**Short task**
Output each entry exactly; skip nothing.

**Recorded information**
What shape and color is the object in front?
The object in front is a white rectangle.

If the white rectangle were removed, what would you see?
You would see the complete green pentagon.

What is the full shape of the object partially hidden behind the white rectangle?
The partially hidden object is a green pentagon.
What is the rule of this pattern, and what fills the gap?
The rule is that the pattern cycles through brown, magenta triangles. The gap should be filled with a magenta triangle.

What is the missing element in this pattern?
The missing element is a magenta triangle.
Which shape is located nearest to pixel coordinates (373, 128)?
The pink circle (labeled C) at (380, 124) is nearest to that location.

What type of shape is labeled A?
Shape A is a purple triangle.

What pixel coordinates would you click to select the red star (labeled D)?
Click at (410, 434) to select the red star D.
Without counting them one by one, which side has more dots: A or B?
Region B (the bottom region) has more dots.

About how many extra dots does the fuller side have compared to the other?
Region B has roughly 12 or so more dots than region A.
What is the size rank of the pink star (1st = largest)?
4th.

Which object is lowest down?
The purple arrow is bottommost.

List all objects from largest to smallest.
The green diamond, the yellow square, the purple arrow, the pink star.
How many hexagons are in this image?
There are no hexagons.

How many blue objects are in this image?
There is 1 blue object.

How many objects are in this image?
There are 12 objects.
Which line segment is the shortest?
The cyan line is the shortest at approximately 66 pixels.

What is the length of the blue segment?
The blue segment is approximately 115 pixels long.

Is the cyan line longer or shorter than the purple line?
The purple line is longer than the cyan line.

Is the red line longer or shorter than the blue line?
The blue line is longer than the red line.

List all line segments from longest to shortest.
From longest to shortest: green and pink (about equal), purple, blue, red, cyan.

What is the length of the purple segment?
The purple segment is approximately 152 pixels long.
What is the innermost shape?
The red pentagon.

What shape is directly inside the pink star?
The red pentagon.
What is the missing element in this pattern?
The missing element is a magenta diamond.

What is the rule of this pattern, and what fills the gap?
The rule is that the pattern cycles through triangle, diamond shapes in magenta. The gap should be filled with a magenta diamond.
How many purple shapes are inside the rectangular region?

**Output of the task**
What shape and color is the object in front?
The object in front is a white rectangle.

If the white rectangle were removed, what would you see?
You would see the complete green pentagon.

What is the full shape of the object partially hidden behind the white rectangle?
The partially hidden object is a green pentagon.
What is the rule of this pattern, and what fills the gap?
The rule is that the pattern cycles through brown, magenta triangles. The gap should be filled with a magenta triangle.

What is the missing element in this pattern?
The missing element is a magenta triangle.
Which shape is located nearest to pixel coordinates (373, 128)?
The pink circle (labeled C) at (380, 124) is nearest to that location.

What type of shape is labeled A?
Shape A is a purple triangle.

What pixel coordinates would you click to select the red star (labeled D)?
Click at (410, 434) to select the red star D.
Without counting them one by one, which side has more dots: A or B?
Region B (the bottom region) has more dots.

About how many extra dots does the fuller side have compared to the other?
Region B has roughly 12 or so more dots than region A.
What is the size rank of the pink star (1st = largest)?
4th.

Which object is lowest down?
The purple arrow is bottommost.

List all objects from largest to smallest.
The green diamond, the yellow square, the purple arrow, the pink star.
How many hexagons are in this image?
There are no hexagons.

How many blue objects are in this image?
There is 1 blue object.

How many objects are in this image?
There are 12 objects.
Which line segment is the shortest?
The cyan line is the shortest at approximately 66 pixels.

What is the length of the blue segment?
The blue segment is approximately 115 pixels long.

Is the cyan line longer or shorter than the purple line?
The purple line is longer than the cyan line.

Is the red line longer or shorter than the blue line?
The blue line is longer than the red line.

List all line segments from longest to shortest.
From longest to shortest: green and pink (about equal), purple, blue, red, cyan.

What is the length of the purple segment?
The purple segment is approximately 152 pixels long.
What is the innermost shape?
The red pentagon.

What shape is directly inside the pink star?
The red pentagon.
What is the missing element in this pattern?
The missing element is a magenta diamond.

What is the rule of this pattern, and what fills the gap?
The rule is that the pattern cycles through triangle, diamond shapes in magenta. The gap should be filled with a magenta diamond.
How many purple shapes are inside the rectangular region?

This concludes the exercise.